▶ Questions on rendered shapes
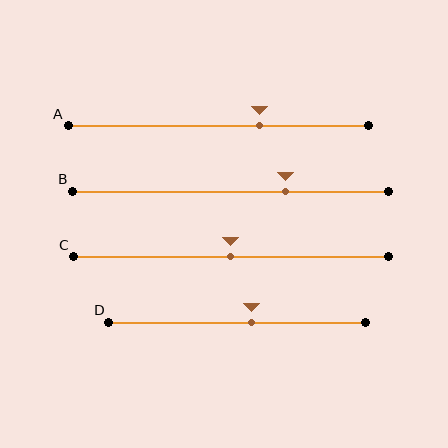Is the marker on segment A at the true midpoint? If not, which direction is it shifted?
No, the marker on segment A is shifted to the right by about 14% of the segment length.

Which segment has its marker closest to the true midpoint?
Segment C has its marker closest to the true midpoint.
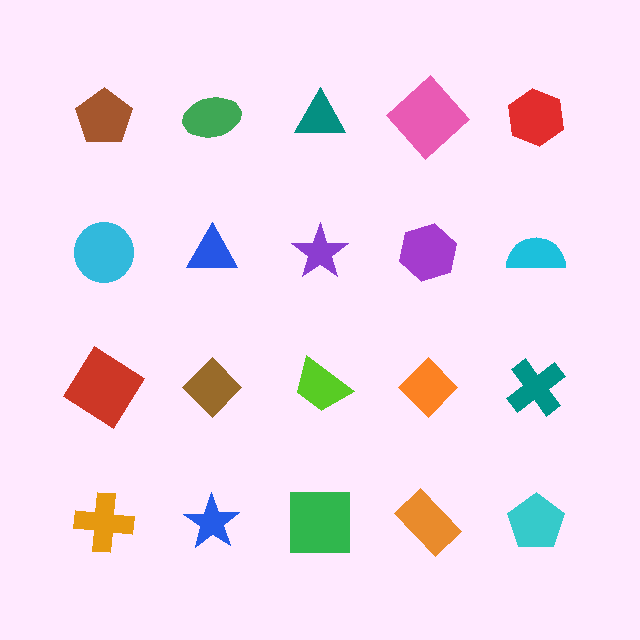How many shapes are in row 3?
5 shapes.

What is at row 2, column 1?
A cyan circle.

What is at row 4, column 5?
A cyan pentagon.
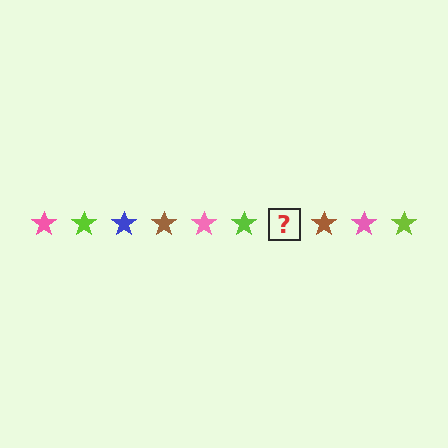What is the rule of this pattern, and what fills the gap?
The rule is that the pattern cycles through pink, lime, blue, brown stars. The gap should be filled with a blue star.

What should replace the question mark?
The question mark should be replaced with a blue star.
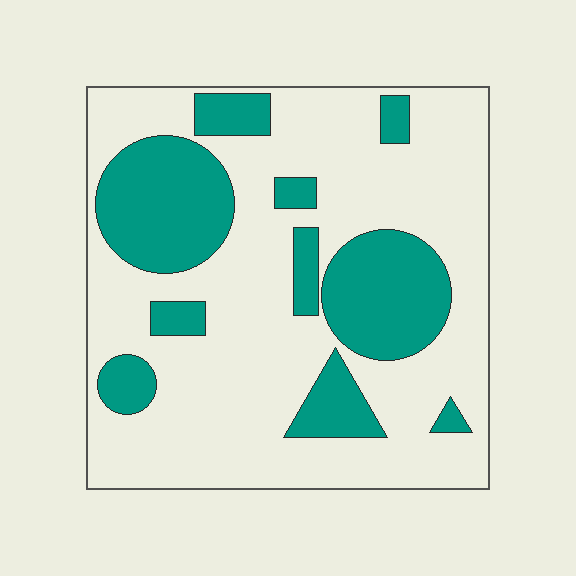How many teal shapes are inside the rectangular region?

▶ Goal
Each record above is to be restated exactly, with its pictures removed from the copy.

▶ Result
Is the marker on segment A at the true midpoint? If not, which direction is it shifted?
No, the marker on segment A is shifted to the right by about 14% of the segment length.

Which segment has its marker closest to the true midpoint?
Segment C has its marker closest to the true midpoint.
How many shapes are in row 3?
5 shapes.

What is at row 2, column 1?
A cyan circle.

What is at row 4, column 5?
A cyan pentagon.
What is the rule of this pattern, and what fills the gap?
The rule is that the pattern cycles through pink, lime, blue, brown stars. The gap should be filled with a blue star.

What should replace the question mark?
The question mark should be replaced with a blue star.
How many teal shapes are inside the rectangular region?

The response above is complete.